__What you will do__. Keep the pictures out of the copy and print all the entries below exactly.

__Entries__.
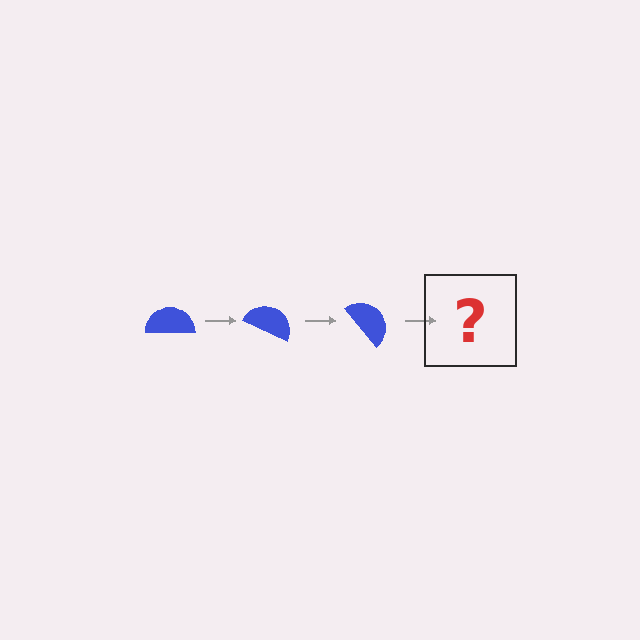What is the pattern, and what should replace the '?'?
The pattern is that the semicircle rotates 25 degrees clockwise each step. The '?' should be a blue semicircle rotated 75 degrees clockwise.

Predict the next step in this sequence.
The next step is a blue semicircle rotated 75 degrees clockwise.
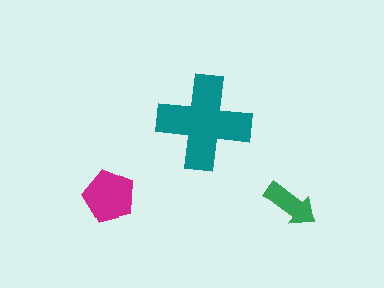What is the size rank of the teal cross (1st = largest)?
1st.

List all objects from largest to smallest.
The teal cross, the magenta pentagon, the green arrow.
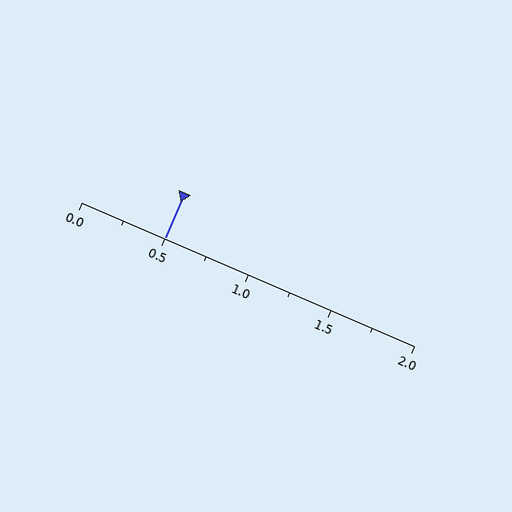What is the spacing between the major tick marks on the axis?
The major ticks are spaced 0.5 apart.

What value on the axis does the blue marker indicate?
The marker indicates approximately 0.5.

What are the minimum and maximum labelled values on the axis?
The axis runs from 0.0 to 2.0.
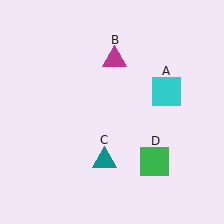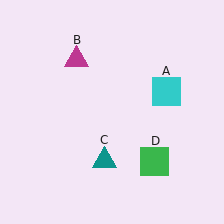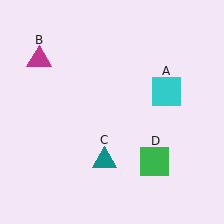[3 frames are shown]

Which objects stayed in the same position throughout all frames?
Cyan square (object A) and teal triangle (object C) and green square (object D) remained stationary.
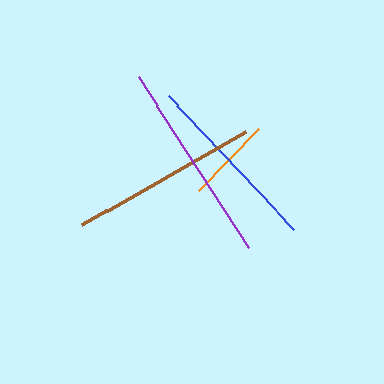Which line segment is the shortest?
The orange line is the shortest at approximately 87 pixels.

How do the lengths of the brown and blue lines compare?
The brown and blue lines are approximately the same length.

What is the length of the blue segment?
The blue segment is approximately 183 pixels long.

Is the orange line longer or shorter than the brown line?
The brown line is longer than the orange line.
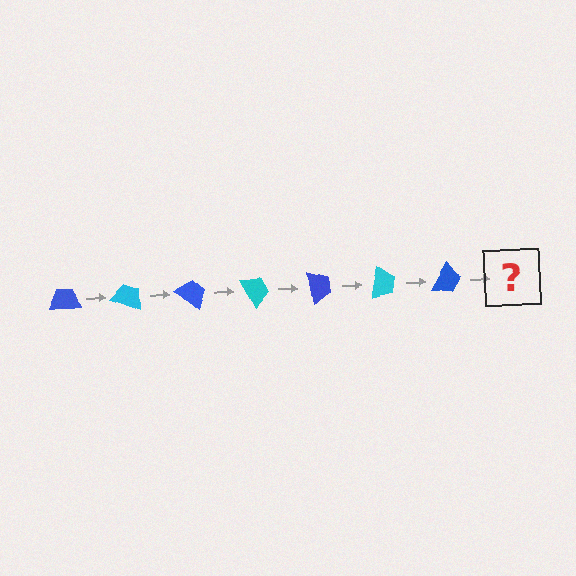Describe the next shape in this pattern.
It should be a cyan trapezoid, rotated 140 degrees clockwise from the start.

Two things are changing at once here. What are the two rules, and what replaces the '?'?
The two rules are that it rotates 20 degrees clockwise each step and the color cycles through blue and cyan. The '?' should be a cyan trapezoid, rotated 140 degrees clockwise from the start.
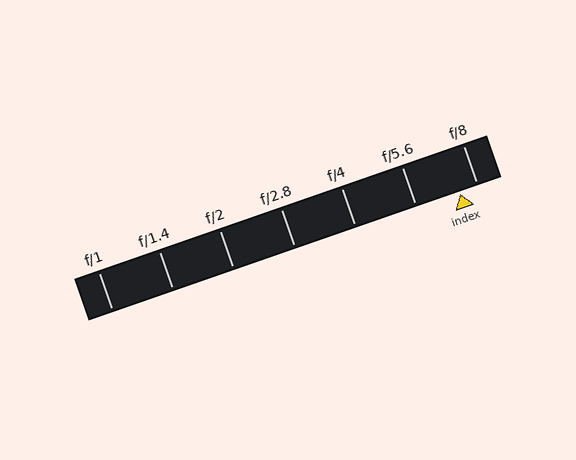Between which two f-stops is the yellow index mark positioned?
The index mark is between f/5.6 and f/8.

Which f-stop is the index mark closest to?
The index mark is closest to f/8.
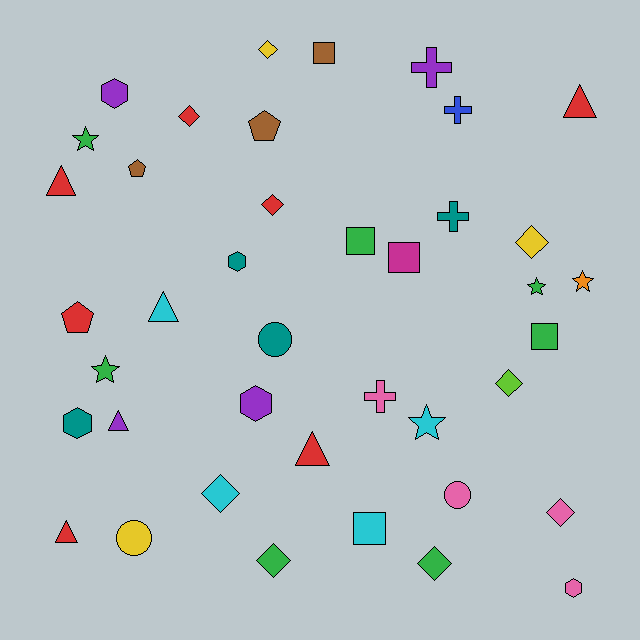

__Finished answer__.
What is the pattern, and what should replace the '?'?
The pattern is that the semicircle rotates 25 degrees clockwise each step. The '?' should be a blue semicircle rotated 75 degrees clockwise.

Predict the next step in this sequence.
The next step is a blue semicircle rotated 75 degrees clockwise.
What is the size rank of the teal cross (1st = largest)?
1st.

List all objects from largest to smallest.
The teal cross, the magenta pentagon, the green arrow.
What is the spacing between the major tick marks on the axis?
The major ticks are spaced 0.5 apart.

What value on the axis does the blue marker indicate?
The marker indicates approximately 0.5.

What are the minimum and maximum labelled values on the axis?
The axis runs from 0.0 to 2.0.
[3 frames are shown]

Which objects stayed in the same position throughout all frames?
Cyan square (object A) and teal triangle (object C) and green square (object D) remained stationary.
Which line segment is the shortest?
The orange line is the shortest at approximately 87 pixels.

How do the lengths of the brown and blue lines compare?
The brown and blue lines are approximately the same length.

What is the length of the blue segment?
The blue segment is approximately 183 pixels long.

Is the orange line longer or shorter than the brown line?
The brown line is longer than the orange line.
Describe the next shape in this pattern.
It should be a cyan trapezoid, rotated 140 degrees clockwise from the start.

Two things are changing at once here. What are the two rules, and what replaces the '?'?
The two rules are that it rotates 20 degrees clockwise each step and the color cycles through blue and cyan. The '?' should be a cyan trapezoid, rotated 140 degrees clockwise from the start.
Between which two f-stops is the yellow index mark positioned?
The index mark is between f/5.6 and f/8.

Which f-stop is the index mark closest to?
The index mark is closest to f/8.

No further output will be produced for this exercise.